** START **

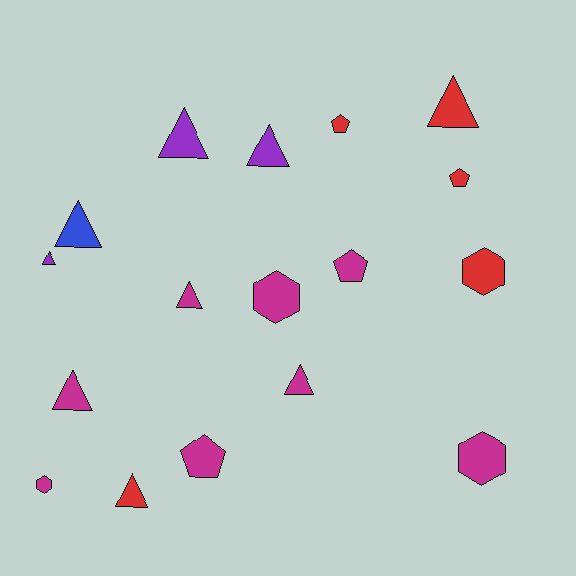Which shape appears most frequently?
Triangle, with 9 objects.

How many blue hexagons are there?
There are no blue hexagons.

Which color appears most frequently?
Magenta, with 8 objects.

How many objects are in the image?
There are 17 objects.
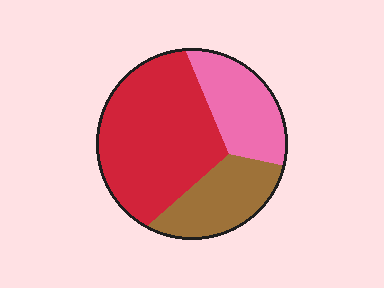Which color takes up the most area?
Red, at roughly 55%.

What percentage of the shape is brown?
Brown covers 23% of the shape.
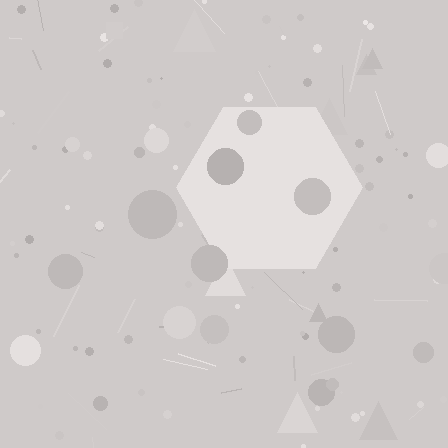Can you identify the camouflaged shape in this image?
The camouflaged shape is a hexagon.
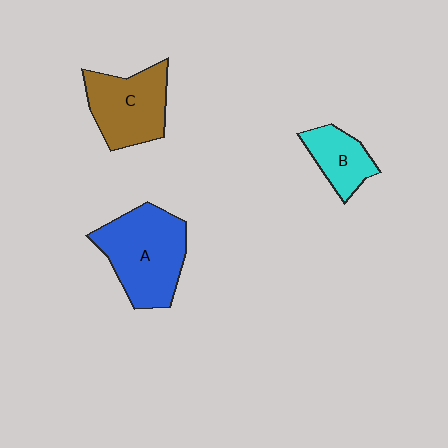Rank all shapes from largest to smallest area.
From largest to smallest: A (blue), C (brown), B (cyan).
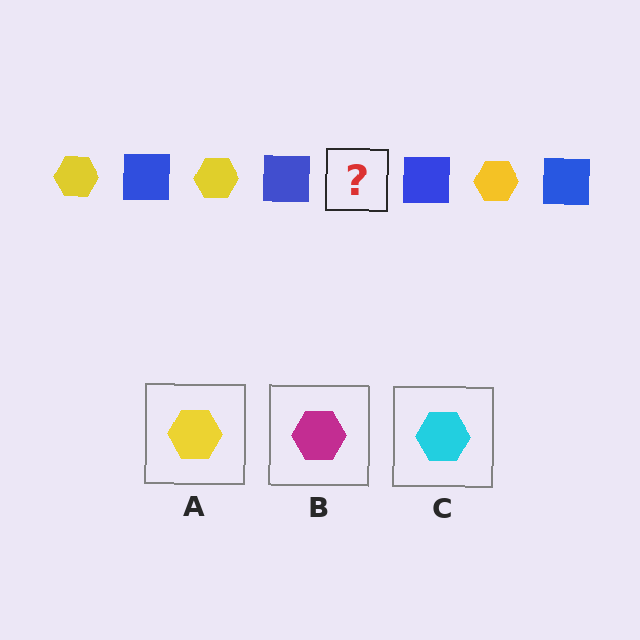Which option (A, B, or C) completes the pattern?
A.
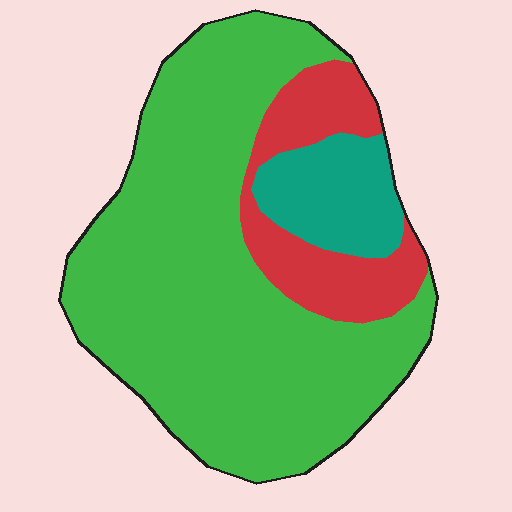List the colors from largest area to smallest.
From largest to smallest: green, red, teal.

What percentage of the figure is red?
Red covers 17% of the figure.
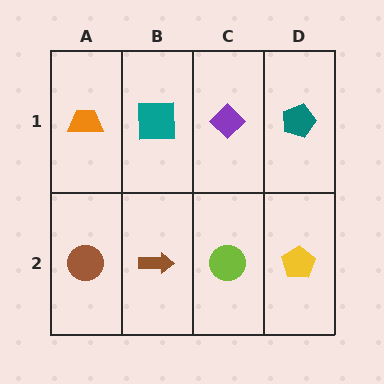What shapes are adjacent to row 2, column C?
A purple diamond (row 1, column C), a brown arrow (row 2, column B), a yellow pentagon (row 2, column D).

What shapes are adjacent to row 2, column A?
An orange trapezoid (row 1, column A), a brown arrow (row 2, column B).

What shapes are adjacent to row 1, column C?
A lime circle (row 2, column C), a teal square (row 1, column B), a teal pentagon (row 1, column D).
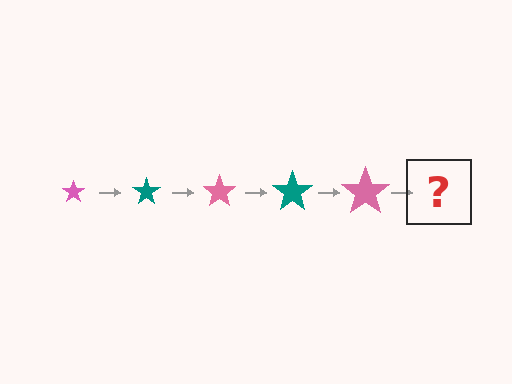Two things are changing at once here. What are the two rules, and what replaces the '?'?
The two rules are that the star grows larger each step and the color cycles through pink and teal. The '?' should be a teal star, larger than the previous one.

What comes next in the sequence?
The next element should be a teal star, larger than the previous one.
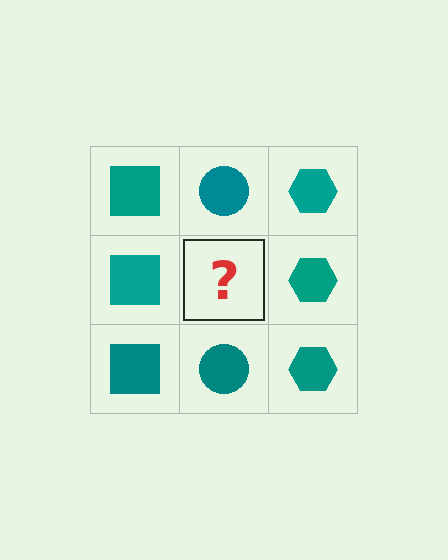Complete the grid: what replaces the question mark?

** END **

▶ What is expected
Produce an exact copy of each line of data, skipping embedded images.

▶ Task result
Which shape appears most frequently?
Triangle, with 9 objects.

How many blue hexagons are there?
There are no blue hexagons.

Which color appears most frequently?
Magenta, with 8 objects.

How many objects are in the image?
There are 17 objects.
Which color takes up the most area?
Red, at roughly 55%.

What percentage of the shape is brown?
Brown covers 23% of the shape.
Can you identify the camouflaged shape in this image?
The camouflaged shape is a hexagon.
Rank all shapes from largest to smallest area.
From largest to smallest: A (blue), C (brown), B (cyan).
Which option (A, B, or C) completes the pattern?
A.
List the colors from largest area to smallest.
From largest to smallest: green, red, teal.

What percentage of the figure is red?
Red covers 17% of the figure.
What shapes are adjacent to row 2, column C?
A purple diamond (row 1, column C), a brown arrow (row 2, column B), a yellow pentagon (row 2, column D).

What shapes are adjacent to row 2, column A?
An orange trapezoid (row 1, column A), a brown arrow (row 2, column B).

What shapes are adjacent to row 1, column C?
A lime circle (row 2, column C), a teal square (row 1, column B), a teal pentagon (row 1, column D).
Two things are changing at once here. What are the two rules, and what replaces the '?'?
The two rules are that the star grows larger each step and the color cycles through pink and teal. The '?' should be a teal star, larger than the previous one.

What comes next in the sequence?
The next element should be a teal star, larger than the previous one.
Complete the grid: what replaces the question mark?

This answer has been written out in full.